### GOAL
Reproduce the listing below in full and without alteration, apart from its pictures.

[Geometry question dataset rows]
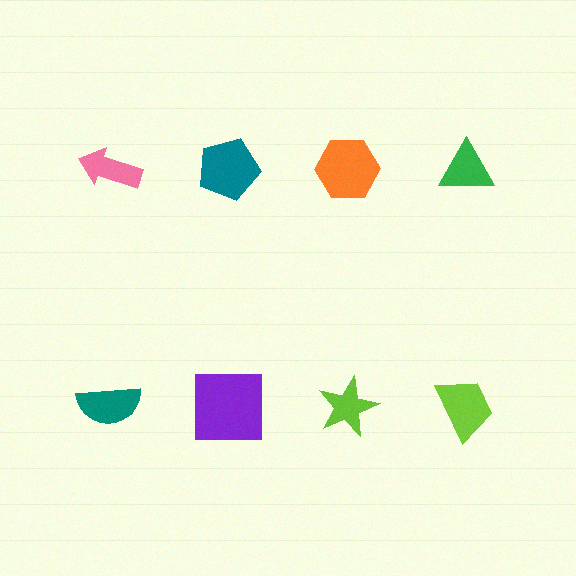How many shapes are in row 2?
4 shapes.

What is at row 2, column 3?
A lime star.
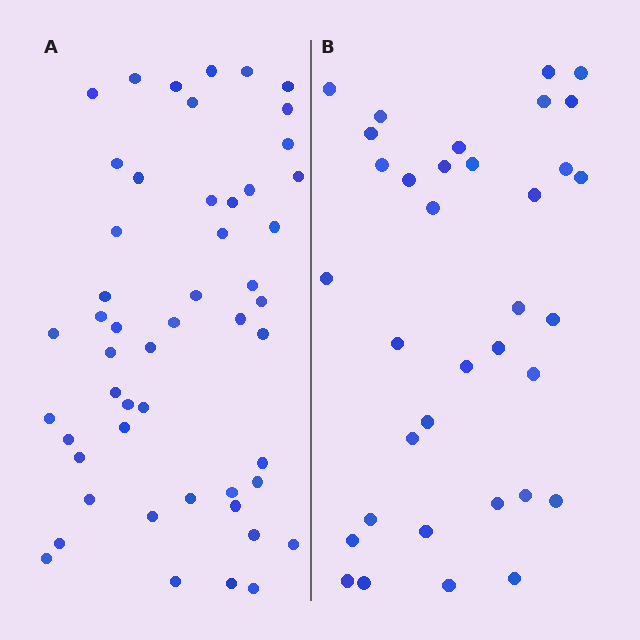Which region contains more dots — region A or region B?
Region A (the left region) has more dots.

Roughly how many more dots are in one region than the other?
Region A has approximately 15 more dots than region B.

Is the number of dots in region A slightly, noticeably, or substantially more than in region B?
Region A has substantially more. The ratio is roughly 1.5 to 1.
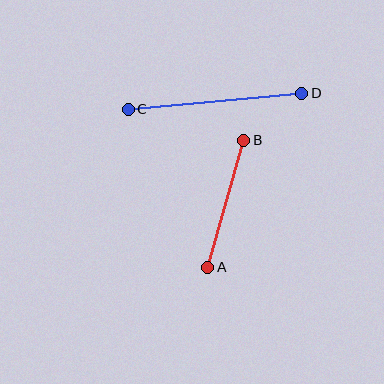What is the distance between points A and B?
The distance is approximately 132 pixels.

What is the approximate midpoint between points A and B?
The midpoint is at approximately (226, 204) pixels.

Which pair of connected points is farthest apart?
Points C and D are farthest apart.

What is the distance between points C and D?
The distance is approximately 174 pixels.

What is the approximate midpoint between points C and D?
The midpoint is at approximately (215, 101) pixels.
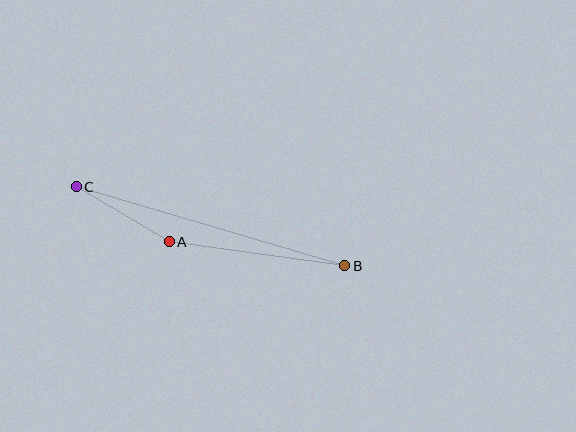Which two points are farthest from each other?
Points B and C are farthest from each other.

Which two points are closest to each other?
Points A and C are closest to each other.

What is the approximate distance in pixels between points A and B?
The distance between A and B is approximately 177 pixels.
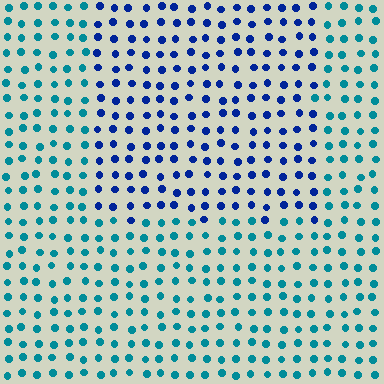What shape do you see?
I see a rectangle.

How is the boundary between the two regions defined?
The boundary is defined purely by a slight shift in hue (about 42 degrees). Spacing, size, and orientation are identical on both sides.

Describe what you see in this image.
The image is filled with small teal elements in a uniform arrangement. A rectangle-shaped region is visible where the elements are tinted to a slightly different hue, forming a subtle color boundary.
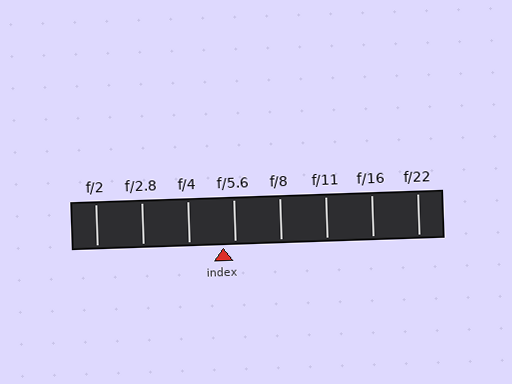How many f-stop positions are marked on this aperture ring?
There are 8 f-stop positions marked.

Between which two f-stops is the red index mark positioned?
The index mark is between f/4 and f/5.6.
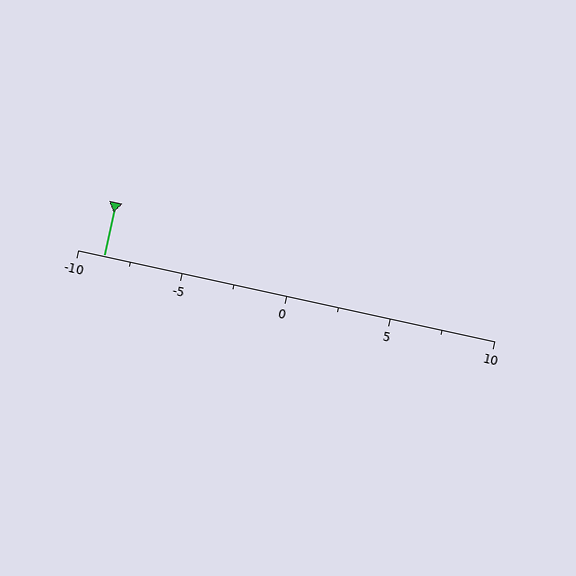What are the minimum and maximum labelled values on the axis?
The axis runs from -10 to 10.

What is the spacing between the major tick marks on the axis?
The major ticks are spaced 5 apart.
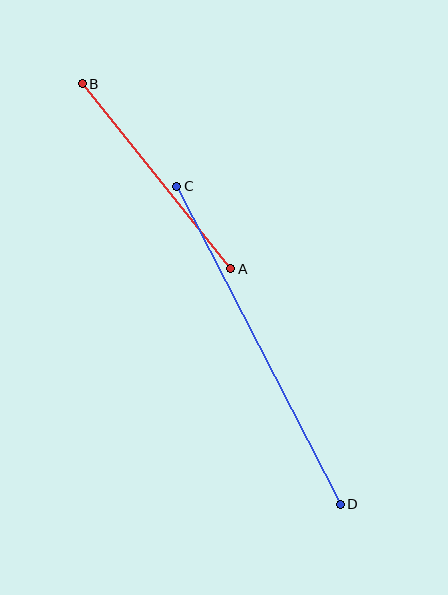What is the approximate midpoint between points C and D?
The midpoint is at approximately (258, 345) pixels.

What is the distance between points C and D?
The distance is approximately 357 pixels.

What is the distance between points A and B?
The distance is approximately 237 pixels.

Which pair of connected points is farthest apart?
Points C and D are farthest apart.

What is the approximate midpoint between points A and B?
The midpoint is at approximately (157, 176) pixels.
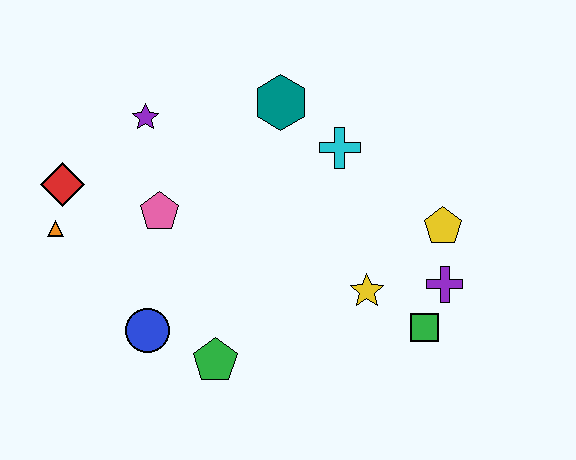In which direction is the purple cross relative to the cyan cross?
The purple cross is below the cyan cross.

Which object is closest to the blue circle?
The green pentagon is closest to the blue circle.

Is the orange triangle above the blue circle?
Yes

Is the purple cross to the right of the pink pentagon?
Yes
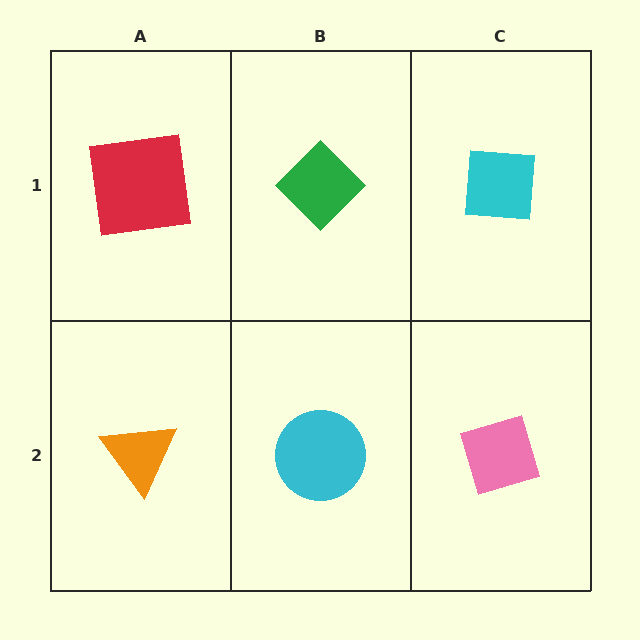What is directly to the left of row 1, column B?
A red square.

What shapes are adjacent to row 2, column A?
A red square (row 1, column A), a cyan circle (row 2, column B).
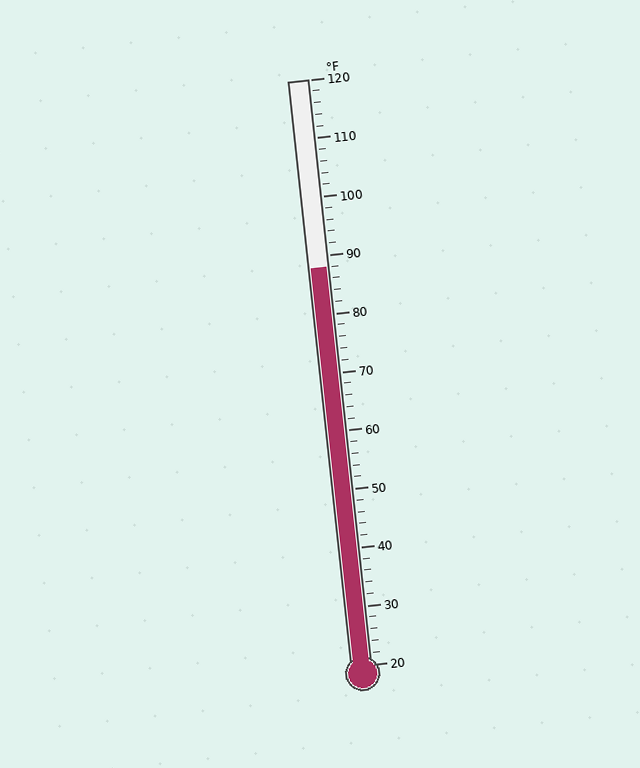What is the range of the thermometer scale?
The thermometer scale ranges from 20°F to 120°F.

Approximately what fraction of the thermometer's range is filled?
The thermometer is filled to approximately 70% of its range.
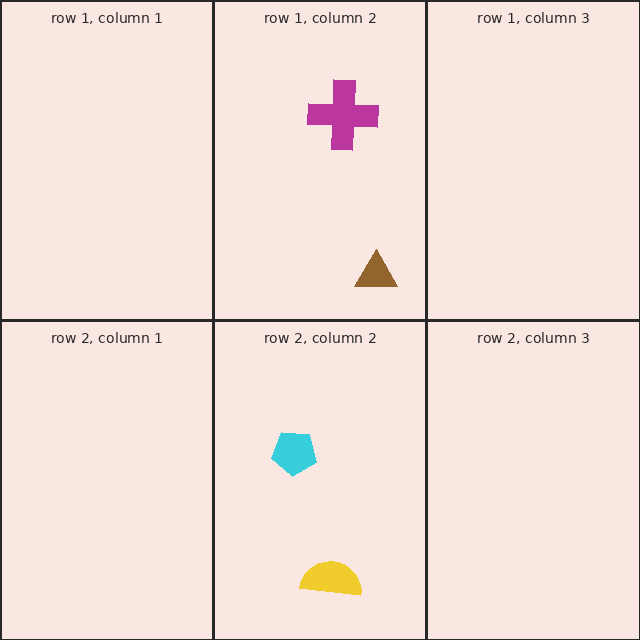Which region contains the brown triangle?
The row 1, column 2 region.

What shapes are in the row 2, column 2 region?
The cyan pentagon, the yellow semicircle.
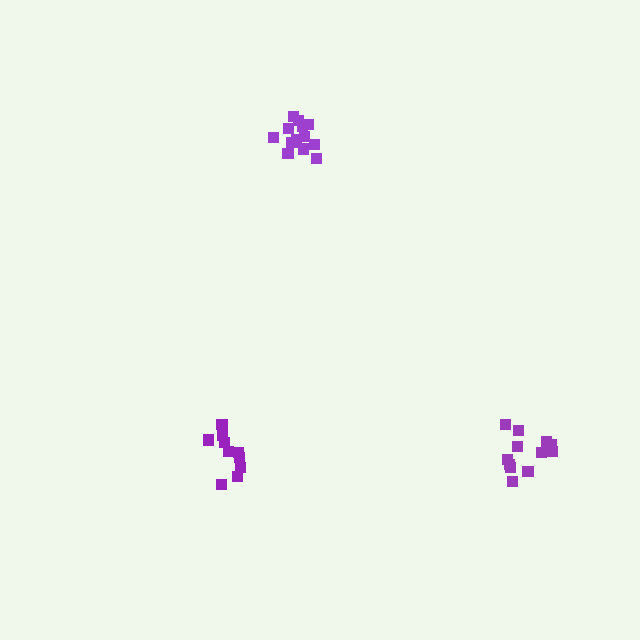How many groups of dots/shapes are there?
There are 3 groups.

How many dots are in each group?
Group 1: 10 dots, Group 2: 12 dots, Group 3: 13 dots (35 total).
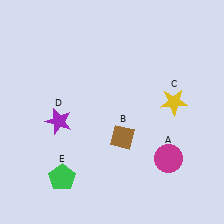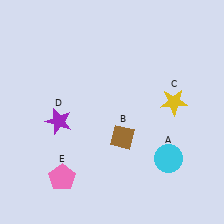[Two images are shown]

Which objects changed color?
A changed from magenta to cyan. E changed from green to pink.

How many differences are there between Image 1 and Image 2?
There are 2 differences between the two images.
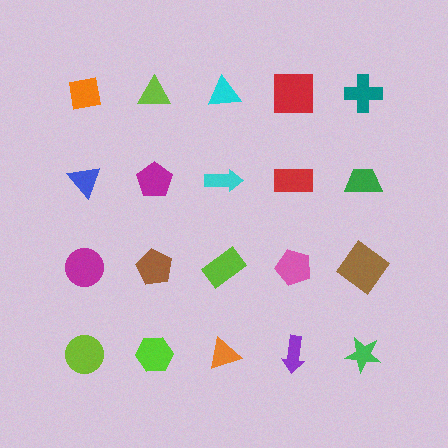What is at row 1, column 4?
A red square.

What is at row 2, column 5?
A green trapezoid.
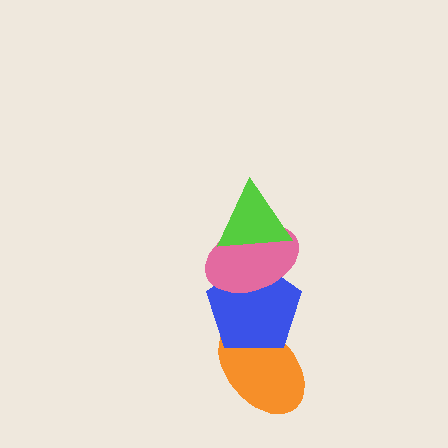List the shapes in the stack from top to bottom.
From top to bottom: the lime triangle, the pink ellipse, the blue pentagon, the orange ellipse.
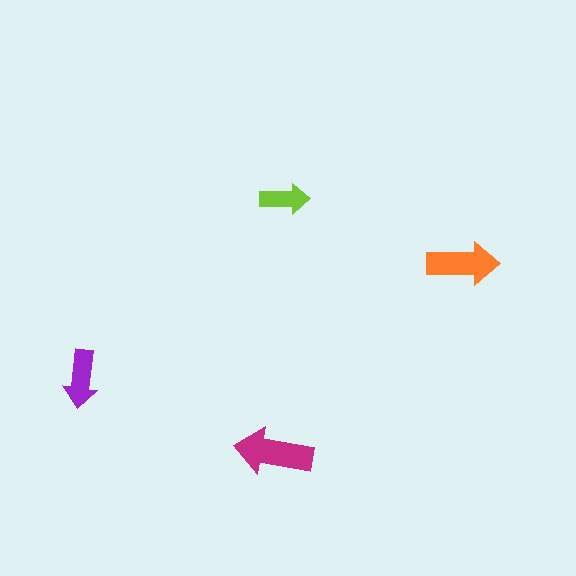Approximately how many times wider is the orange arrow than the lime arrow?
About 1.5 times wider.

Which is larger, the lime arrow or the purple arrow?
The purple one.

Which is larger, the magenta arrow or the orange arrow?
The magenta one.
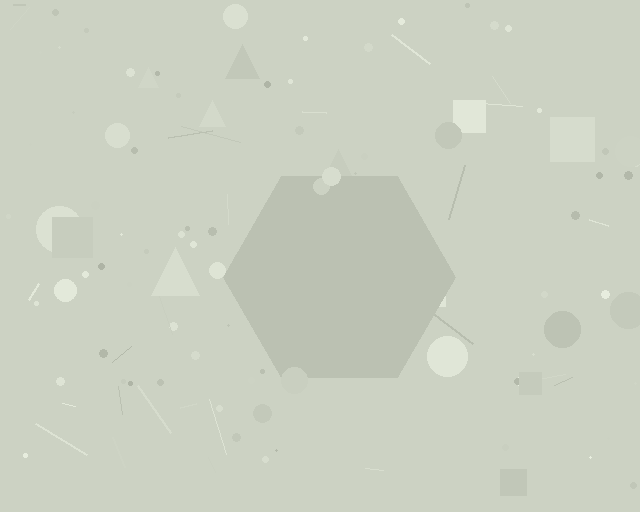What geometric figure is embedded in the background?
A hexagon is embedded in the background.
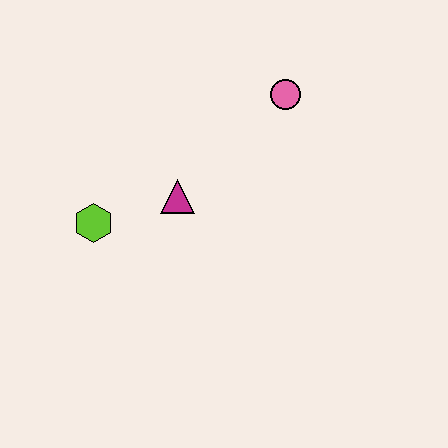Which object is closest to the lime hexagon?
The magenta triangle is closest to the lime hexagon.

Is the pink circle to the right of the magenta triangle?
Yes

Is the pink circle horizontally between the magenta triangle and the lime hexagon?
No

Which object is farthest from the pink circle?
The lime hexagon is farthest from the pink circle.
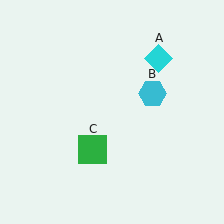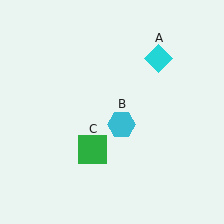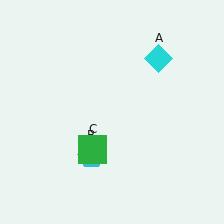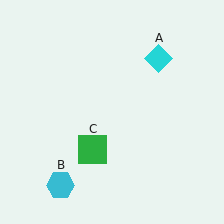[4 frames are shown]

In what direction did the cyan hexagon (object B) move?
The cyan hexagon (object B) moved down and to the left.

### TASK RESULT
How many shapes are in row 2?
4 shapes.

What is at row 2, column 3?
A lime star.
Which region contains more dots — region A or region B?
Region A (the left region) has more dots.

Roughly how many more dots are in one region than the other?
Region A has approximately 15 more dots than region B.

Is the number of dots in region A slightly, noticeably, or substantially more than in region B?
Region A has substantially more. The ratio is roughly 1.5 to 1.
What is the distance between points A and B?
The distance is approximately 132 pixels.

What is the approximate midpoint between points A and B?
The midpoint is at approximately (226, 204) pixels.

Which pair of connected points is farthest apart?
Points C and D are farthest apart.

What is the distance between points C and D?
The distance is approximately 174 pixels.

What is the approximate midpoint between points C and D?
The midpoint is at approximately (215, 101) pixels.
Which two points are farthest from each other?
Points B and C are farthest from each other.

Which two points are closest to each other?
Points A and C are closest to each other.

What is the approximate distance in pixels between points A and B?
The distance between A and B is approximately 177 pixels.
What shape do you see?
I see a rectangle.

How is the boundary between the two regions defined?
The boundary is defined purely by a slight shift in hue (about 42 degrees). Spacing, size, and orientation are identical on both sides.

Describe what you see in this image.
The image is filled with small teal elements in a uniform arrangement. A rectangle-shaped region is visible where the elements are tinted to a slightly different hue, forming a subtle color boundary.
How many f-stop positions are marked on this aperture ring?
There are 8 f-stop positions marked.

Between which two f-stops is the red index mark positioned?
The index mark is between f/4 and f/5.6.
What are the minimum and maximum labelled values on the axis?
The axis runs from -10 to 10.

What is the spacing between the major tick marks on the axis?
The major ticks are spaced 5 apart.
What is the approximate midpoint between points C and D?
The midpoint is at approximately (258, 345) pixels.

What is the distance between points C and D?
The distance is approximately 357 pixels.

What is the distance between points A and B?
The distance is approximately 237 pixels.

Which pair of connected points is farthest apart?
Points C and D are farthest apart.

What is the approximate midpoint between points A and B?
The midpoint is at approximately (157, 176) pixels.
In which direction is the purple cross relative to the cyan cross?
The purple cross is below the cyan cross.

Which object is closest to the blue circle?
The green pentagon is closest to the blue circle.

Is the orange triangle above the blue circle?
Yes

Is the purple cross to the right of the pink pentagon?
Yes
What is directly to the left of row 1, column B?
A red square.

What shapes are adjacent to row 2, column A?
A red square (row 1, column A), a cyan circle (row 2, column B).
What is the range of the thermometer scale?
The thermometer scale ranges from 20°F to 120°F.

Approximately what fraction of the thermometer's range is filled?
The thermometer is filled to approximately 70% of its range.
Which region contains the brown triangle?
The row 1, column 2 region.

What shapes are in the row 2, column 2 region?
The cyan pentagon, the yellow semicircle.
How many groups of dots/shapes are there?
There are 3 groups.

How many dots are in each group?
Group 1: 10 dots, Group 2: 12 dots, Group 3: 13 dots (35 total).
[Two images are shown]

Which objects changed color?
A changed from magenta to cyan. E changed from green to pink.

How many differences are there between Image 1 and Image 2?
There are 2 differences between the two images.
What is at row 1, column 4?
A red square.

What is at row 2, column 5?
A green trapezoid.
List the shapes in the stack from top to bottom.
From top to bottom: the lime triangle, the pink ellipse, the blue pentagon, the orange ellipse.
Approximately how many times wider is the orange arrow than the lime arrow?
About 1.5 times wider.

Which is larger, the lime arrow or the purple arrow?
The purple one.

Which is larger, the magenta arrow or the orange arrow?
The magenta one.
What geometric figure is embedded in the background?
A hexagon is embedded in the background.
Which object is closest to the lime hexagon?
The magenta triangle is closest to the lime hexagon.

Is the pink circle to the right of the magenta triangle?
Yes

Is the pink circle horizontally between the magenta triangle and the lime hexagon?
No

Which object is farthest from the pink circle?
The lime hexagon is farthest from the pink circle.
[4 frames are shown]

In what direction did the cyan hexagon (object B) move?
The cyan hexagon (object B) moved down and to the left.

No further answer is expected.